** start ENTRIES **

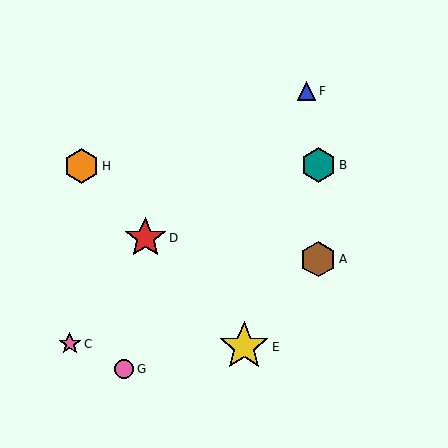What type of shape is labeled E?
Shape E is a yellow star.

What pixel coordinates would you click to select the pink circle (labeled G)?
Click at (124, 369) to select the pink circle G.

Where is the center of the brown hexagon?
The center of the brown hexagon is at (318, 259).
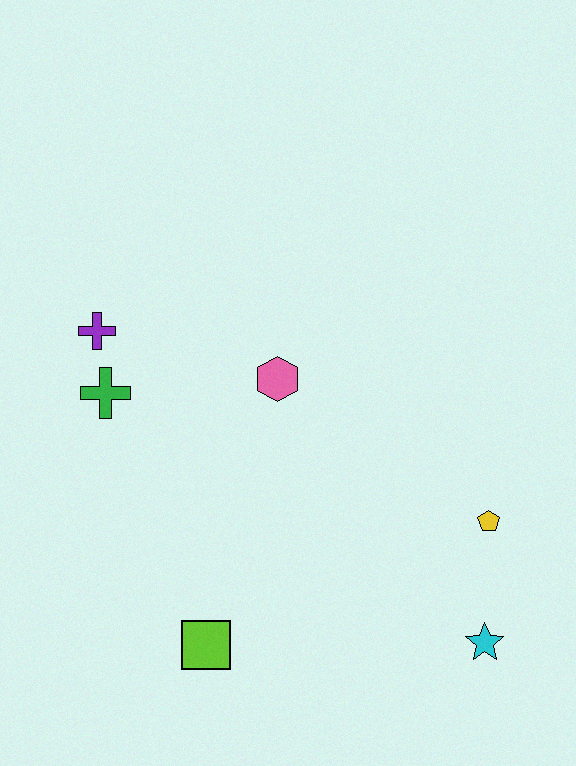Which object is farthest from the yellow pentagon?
The purple cross is farthest from the yellow pentagon.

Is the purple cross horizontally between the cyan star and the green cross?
No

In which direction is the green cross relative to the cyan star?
The green cross is to the left of the cyan star.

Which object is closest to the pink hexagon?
The green cross is closest to the pink hexagon.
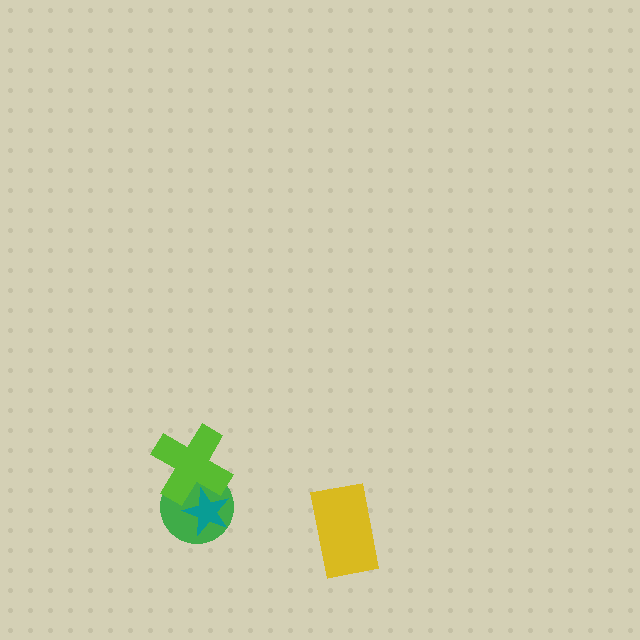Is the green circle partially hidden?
Yes, it is partially covered by another shape.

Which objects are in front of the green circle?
2 objects cover part of the green circle: the lime cross and the teal star.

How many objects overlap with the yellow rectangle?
0 objects overlap with the yellow rectangle.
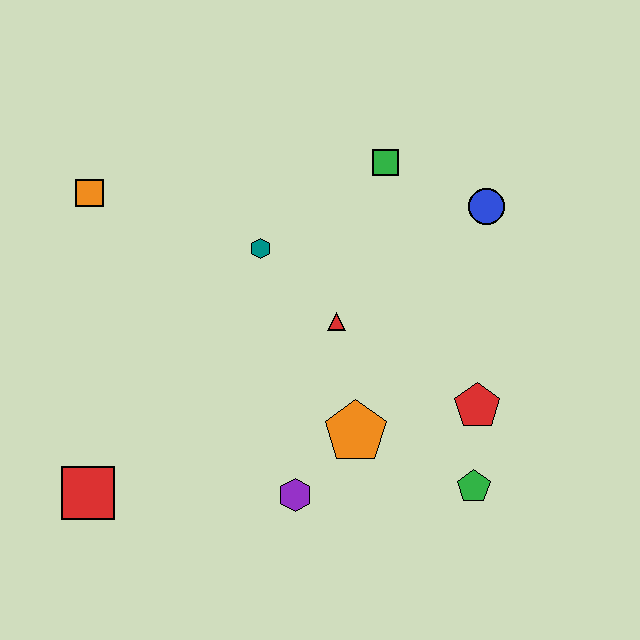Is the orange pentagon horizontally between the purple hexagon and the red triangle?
No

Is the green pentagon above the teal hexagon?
No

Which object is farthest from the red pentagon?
The orange square is farthest from the red pentagon.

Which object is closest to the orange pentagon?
The purple hexagon is closest to the orange pentagon.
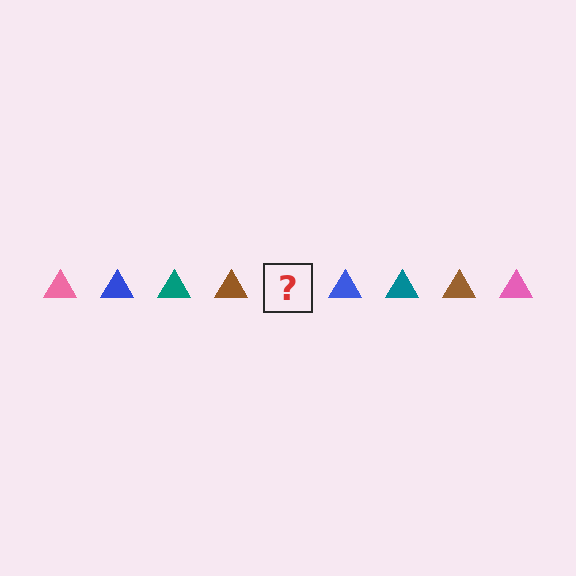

** end ENTRIES **

_AIM_
Only the lines from the one that holds "Is the purple" through the end of the records above should be printed again, exactly as they are. Leave out the pictures.

_OUTPUT OF THE EXERCISE_
Is the purple cross horizontally between the cyan star and the green cross?
No

In which direction is the green cross relative to the cyan star?
The green cross is to the left of the cyan star.

Which object is closest to the pink hexagon?
The green cross is closest to the pink hexagon.
Is the green circle partially hidden?
Yes, it is partially covered by another shape.

Which objects are in front of the green circle?
2 objects cover part of the green circle: the lime cross and the teal star.

How many objects overlap with the yellow rectangle?
0 objects overlap with the yellow rectangle.
Is the orange pentagon horizontally between the purple hexagon and the red triangle?
No

Is the green pentagon above the teal hexagon?
No

Which object is farthest from the red pentagon?
The orange square is farthest from the red pentagon.

Which object is closest to the orange pentagon?
The purple hexagon is closest to the orange pentagon.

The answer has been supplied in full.